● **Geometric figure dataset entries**
-*-*-

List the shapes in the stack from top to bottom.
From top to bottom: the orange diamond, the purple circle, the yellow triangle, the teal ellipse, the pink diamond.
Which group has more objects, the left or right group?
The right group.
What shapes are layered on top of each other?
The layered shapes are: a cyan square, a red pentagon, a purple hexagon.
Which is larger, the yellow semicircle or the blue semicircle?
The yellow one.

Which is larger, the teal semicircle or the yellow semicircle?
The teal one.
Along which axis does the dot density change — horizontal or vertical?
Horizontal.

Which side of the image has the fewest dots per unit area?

-*-*-

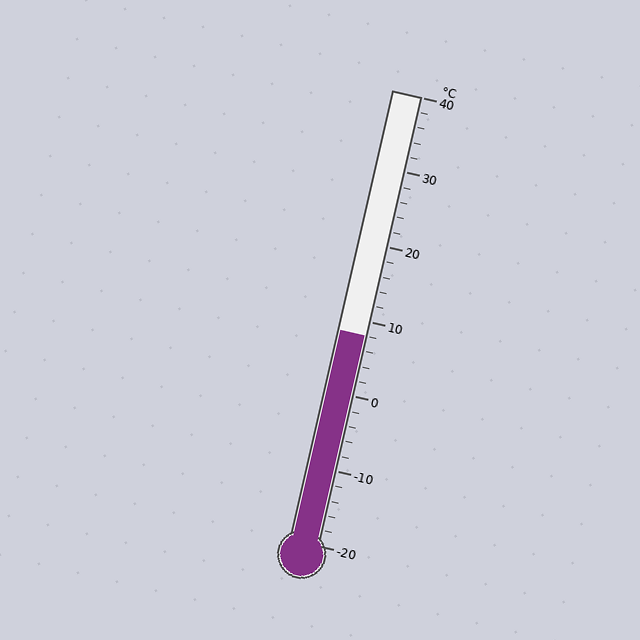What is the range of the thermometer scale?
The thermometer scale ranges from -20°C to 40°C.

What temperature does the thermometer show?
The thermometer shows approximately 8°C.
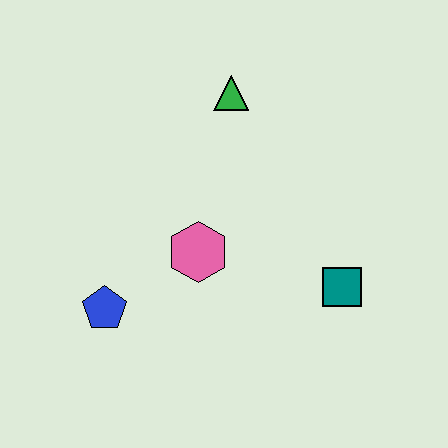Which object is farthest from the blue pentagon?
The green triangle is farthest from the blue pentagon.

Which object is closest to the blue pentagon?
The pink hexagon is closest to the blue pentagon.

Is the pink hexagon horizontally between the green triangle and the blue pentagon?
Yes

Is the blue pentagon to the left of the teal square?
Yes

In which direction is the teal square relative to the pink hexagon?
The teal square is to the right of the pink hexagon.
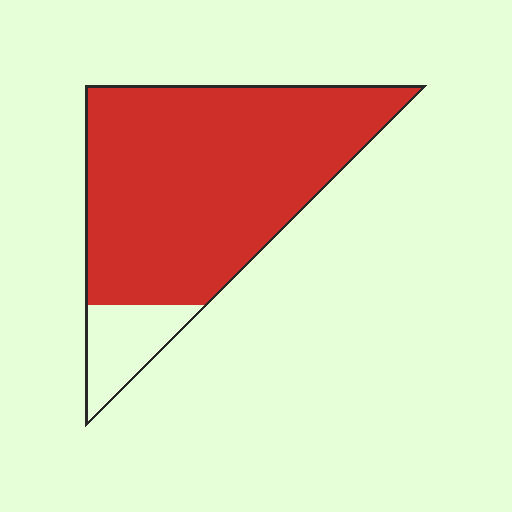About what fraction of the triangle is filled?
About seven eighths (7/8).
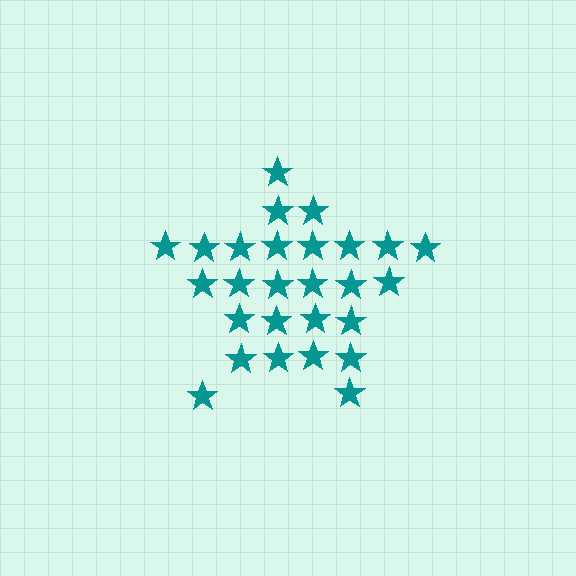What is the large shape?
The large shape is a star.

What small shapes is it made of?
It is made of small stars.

-*-*-

● **Work to do**
Repeat the entries above verbatim, but only from the line that has "Along which axis" down to the line that has "Which side of", inclusive.

● **Reply**
Along which axis does the dot density change — horizontal or vertical?
Horizontal.

Which side of the image has the fewest dots per unit area?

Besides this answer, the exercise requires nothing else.